> **Exercise brief**
Write out the records word for word, with no pictures.

> **Dataset items**
■ ■ ■ ■

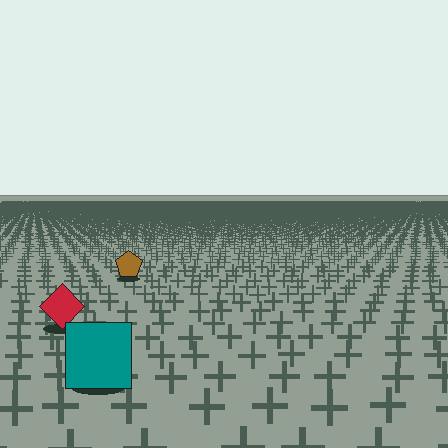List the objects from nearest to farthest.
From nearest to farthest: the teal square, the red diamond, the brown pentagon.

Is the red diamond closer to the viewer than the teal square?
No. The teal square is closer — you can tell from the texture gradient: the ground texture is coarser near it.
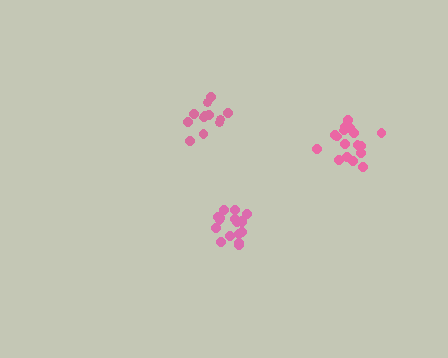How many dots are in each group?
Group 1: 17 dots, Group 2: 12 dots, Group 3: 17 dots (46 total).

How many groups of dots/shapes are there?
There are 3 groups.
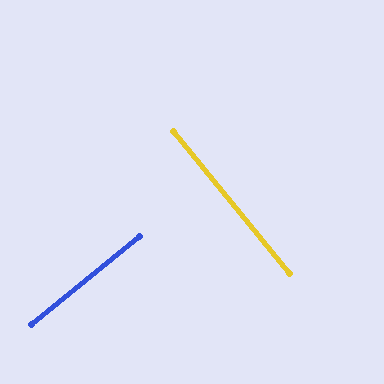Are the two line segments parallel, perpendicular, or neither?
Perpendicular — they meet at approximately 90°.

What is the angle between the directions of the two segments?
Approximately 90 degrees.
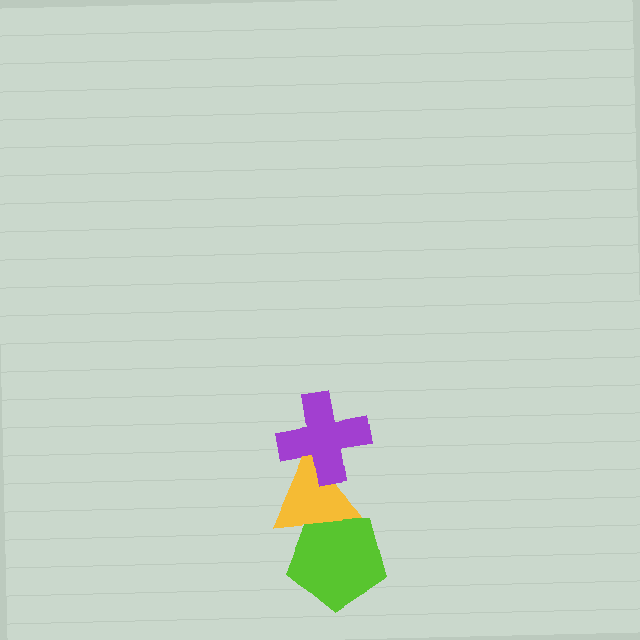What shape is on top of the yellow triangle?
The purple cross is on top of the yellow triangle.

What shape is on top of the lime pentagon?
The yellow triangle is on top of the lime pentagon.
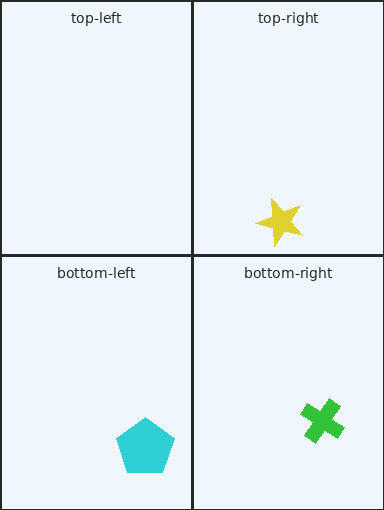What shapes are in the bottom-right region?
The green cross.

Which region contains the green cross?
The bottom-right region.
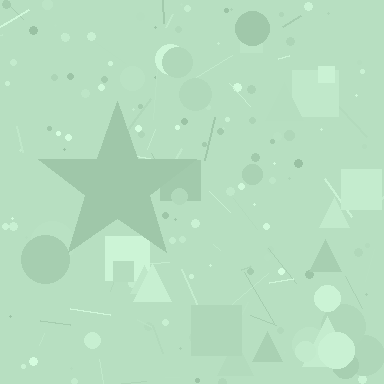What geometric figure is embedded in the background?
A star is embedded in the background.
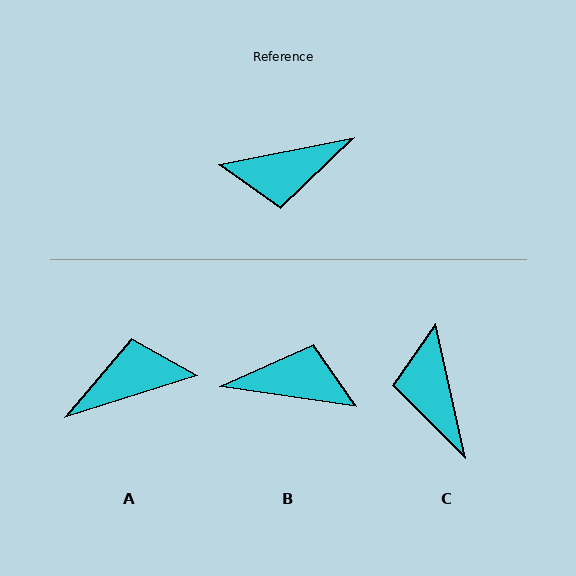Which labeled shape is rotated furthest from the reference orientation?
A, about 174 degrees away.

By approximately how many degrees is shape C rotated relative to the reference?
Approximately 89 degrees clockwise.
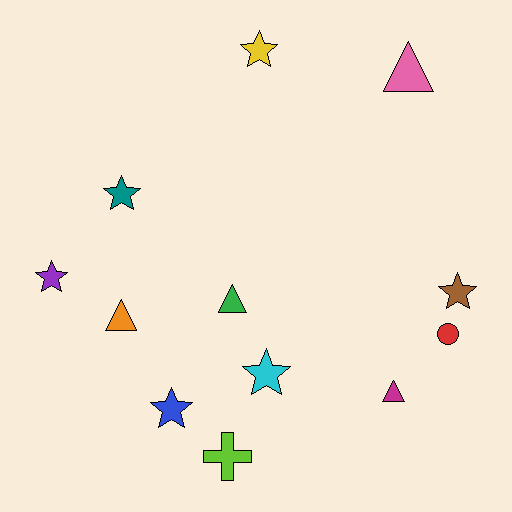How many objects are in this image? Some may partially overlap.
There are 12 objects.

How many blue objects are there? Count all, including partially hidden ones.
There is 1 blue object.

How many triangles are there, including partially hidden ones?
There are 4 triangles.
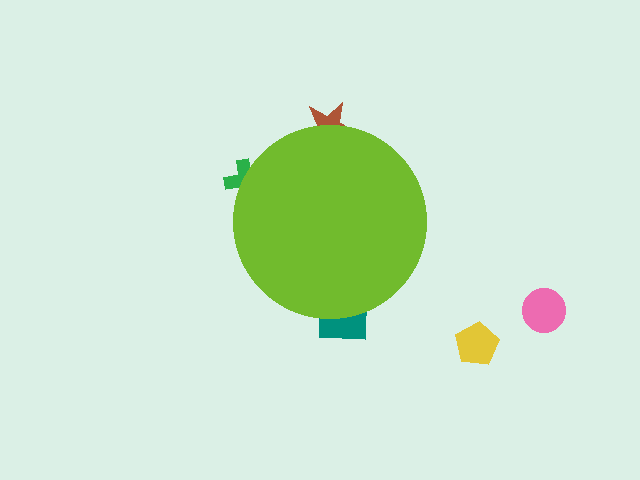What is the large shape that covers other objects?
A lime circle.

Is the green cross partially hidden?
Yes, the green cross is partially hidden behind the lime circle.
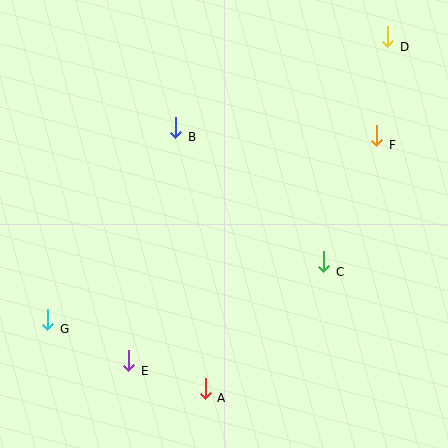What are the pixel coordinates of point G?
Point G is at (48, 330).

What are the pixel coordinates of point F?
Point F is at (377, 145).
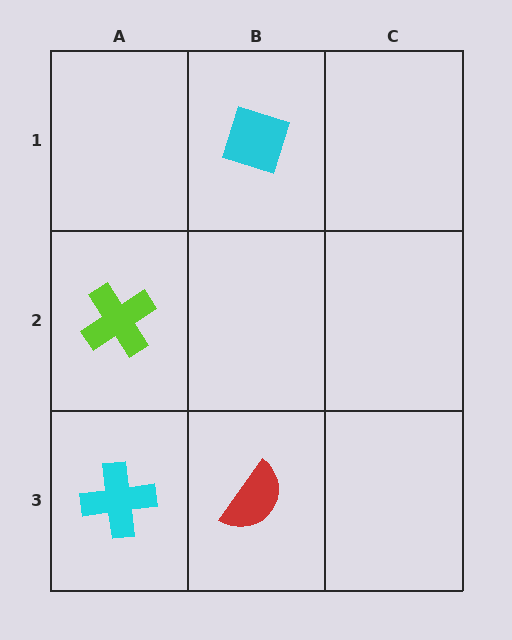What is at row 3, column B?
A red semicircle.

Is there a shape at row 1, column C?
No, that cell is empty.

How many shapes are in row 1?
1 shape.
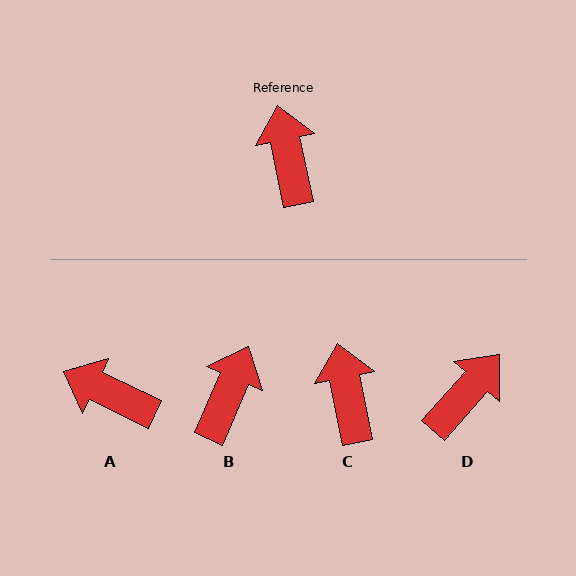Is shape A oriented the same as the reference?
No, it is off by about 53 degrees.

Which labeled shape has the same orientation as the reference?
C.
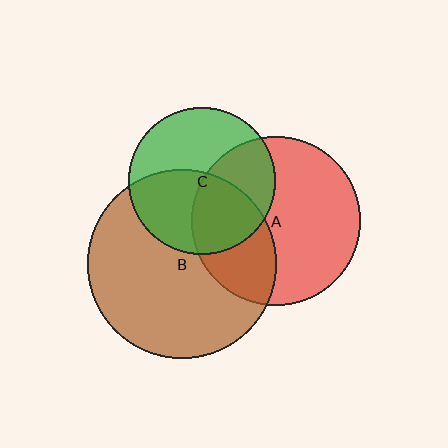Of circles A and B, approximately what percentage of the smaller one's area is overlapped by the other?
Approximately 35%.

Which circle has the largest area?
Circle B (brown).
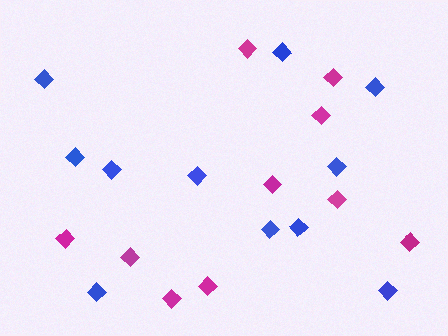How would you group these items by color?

■ ■ ■ ■

> **Written answer**
List the objects from nearest to farthest.
From nearest to farthest: the teal square, the red diamond, the brown pentagon.

Is the red diamond closer to the viewer than the teal square?
No. The teal square is closer — you can tell from the texture gradient: the ground texture is coarser near it.
How many dots are in each group?
Group 1: 17 dots, Group 2: 12 dots, Group 3: 17 dots (46 total).

How many groups of dots/shapes are there?
There are 3 groups.
Are the two line segments parallel, perpendicular, or neither?
Perpendicular — they meet at approximately 90°.

What is the angle between the directions of the two segments?
Approximately 90 degrees.
What shape is on top of the yellow triangle?
The purple cross is on top of the yellow triangle.

What shape is on top of the lime pentagon?
The yellow triangle is on top of the lime pentagon.
What shapes are in the bottom-right region?
The green cross.

Which region contains the green cross?
The bottom-right region.
What geometric figure is embedded in the background?
A star is embedded in the background.
Which labeled shape is rotated furthest from the reference orientation?
A, about 174 degrees away.

By approximately how many degrees is shape C rotated relative to the reference?
Approximately 89 degrees clockwise.
How many objects are in this image? Some may partially overlap.
There are 12 objects.

How many blue objects are there? Count all, including partially hidden ones.
There is 1 blue object.

How many triangles are there, including partially hidden ones?
There are 4 triangles.
What is the large shape that covers other objects?
A lime circle.

Is the green cross partially hidden?
Yes, the green cross is partially hidden behind the lime circle.
What are the pixel coordinates of point G?
Point G is at (48, 330).

What are the pixel coordinates of point F?
Point F is at (377, 145).
What is at row 3, column B?
A red semicircle.

Is there a shape at row 1, column C?
No, that cell is empty.

How many shapes are in row 1?
1 shape.
Is shape A oriented the same as the reference?
No, it is off by about 53 degrees.

Which labeled shape has the same orientation as the reference?
C.
Of circles A and B, approximately what percentage of the smaller one's area is overlapped by the other?
Approximately 35%.

Which circle has the largest area?
Circle B (brown).
How would you group these items by color?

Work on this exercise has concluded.